Problem details: Your task is to repeat the entries exactly. Leave the pictures out.

## start Material for the task

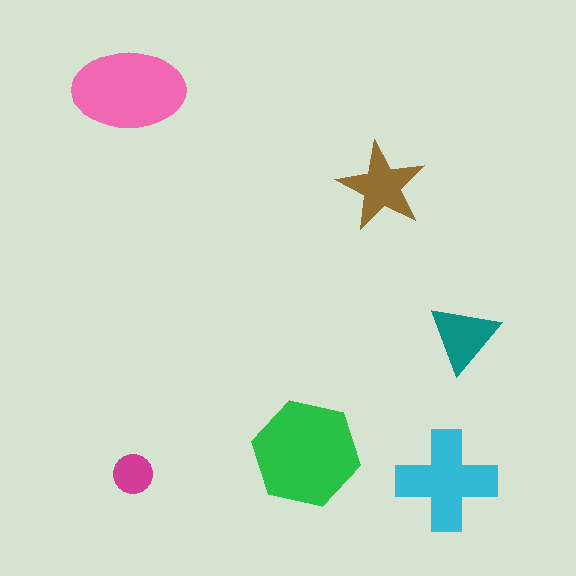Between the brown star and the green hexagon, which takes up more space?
The green hexagon.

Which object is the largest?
The green hexagon.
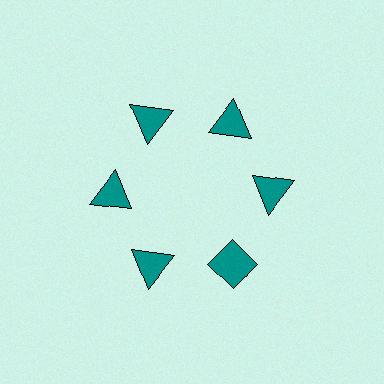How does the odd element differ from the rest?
It has a different shape: diamond instead of triangle.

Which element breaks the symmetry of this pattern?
The teal diamond at roughly the 5 o'clock position breaks the symmetry. All other shapes are teal triangles.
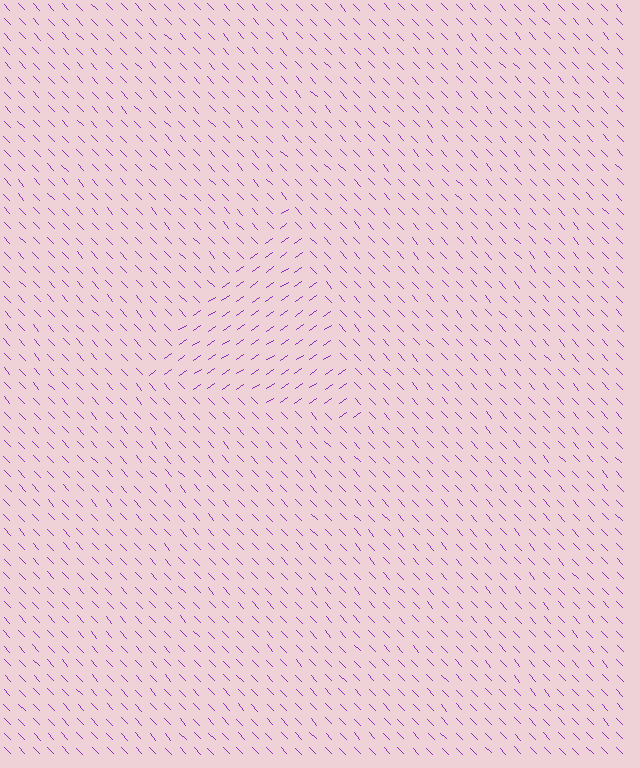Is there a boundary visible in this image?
Yes, there is a texture boundary formed by a change in line orientation.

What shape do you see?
I see a triangle.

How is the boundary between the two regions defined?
The boundary is defined purely by a change in line orientation (approximately 81 degrees difference). All lines are the same color and thickness.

## end Material for the task

Result for this task:
Between the brown star and the green hexagon, which takes up more space?
The green hexagon.

Which object is the largest?
The green hexagon.
How does the odd element differ from the rest?
It has a different shape: diamond instead of triangle.

Which element breaks the symmetry of this pattern?
The teal diamond at roughly the 5 o'clock position breaks the symmetry. All other shapes are teal triangles.
Is there a boundary visible in this image?
Yes, there is a texture boundary formed by a change in line orientation.

What shape do you see?
I see a triangle.

How is the boundary between the two regions defined?
The boundary is defined purely by a change in line orientation (approximately 81 degrees difference). All lines are the same color and thickness.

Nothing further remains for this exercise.